- PROBLEM DESCRIPTION -
Leave out the pictures and restate the rest of the data exactly.

** Start SUPPLIED MATERIAL **

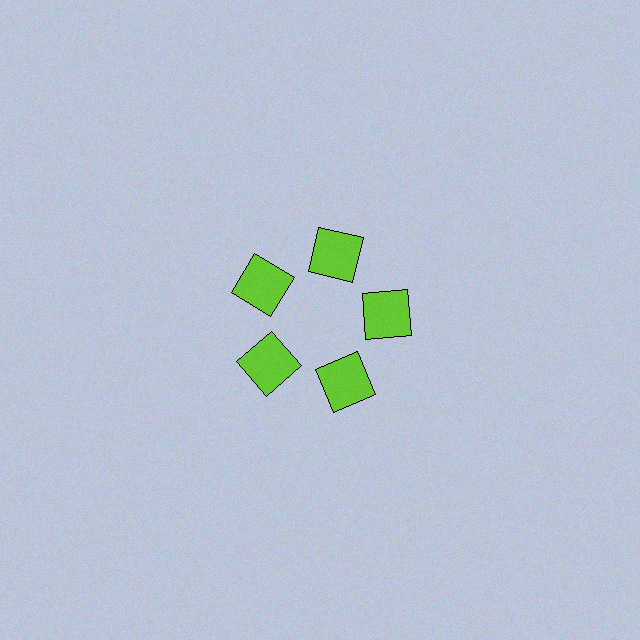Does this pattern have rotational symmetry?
Yes, this pattern has 5-fold rotational symmetry. It looks the same after rotating 72 degrees around the center.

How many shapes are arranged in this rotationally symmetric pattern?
There are 5 shapes, arranged in 5 groups of 1.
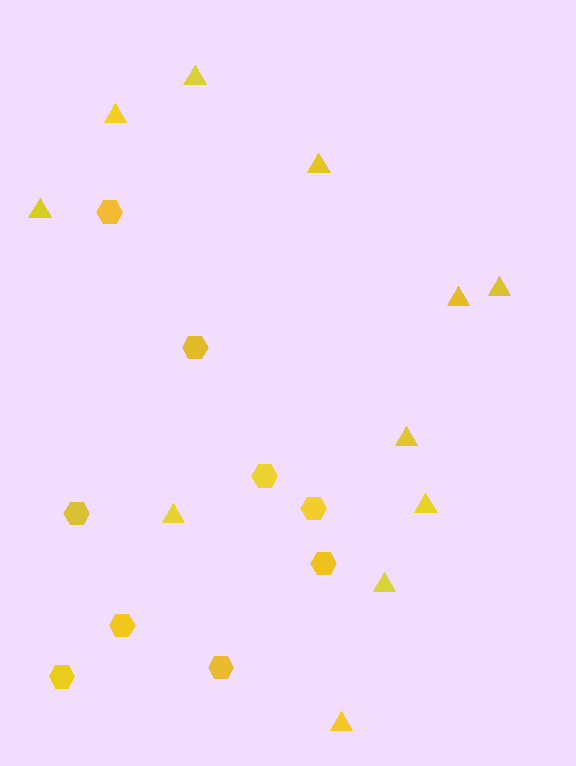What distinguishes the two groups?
There are 2 groups: one group of triangles (11) and one group of hexagons (9).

** End SUPPLIED MATERIAL **

- THE COMPLETED TASK -
Does this pattern have rotational symmetry?
Yes, this pattern has 5-fold rotational symmetry. It looks the same after rotating 72 degrees around the center.

How many shapes are arranged in this rotationally symmetric pattern?
There are 5 shapes, arranged in 5 groups of 1.
What distinguishes the two groups?
There are 2 groups: one group of triangles (11) and one group of hexagons (9).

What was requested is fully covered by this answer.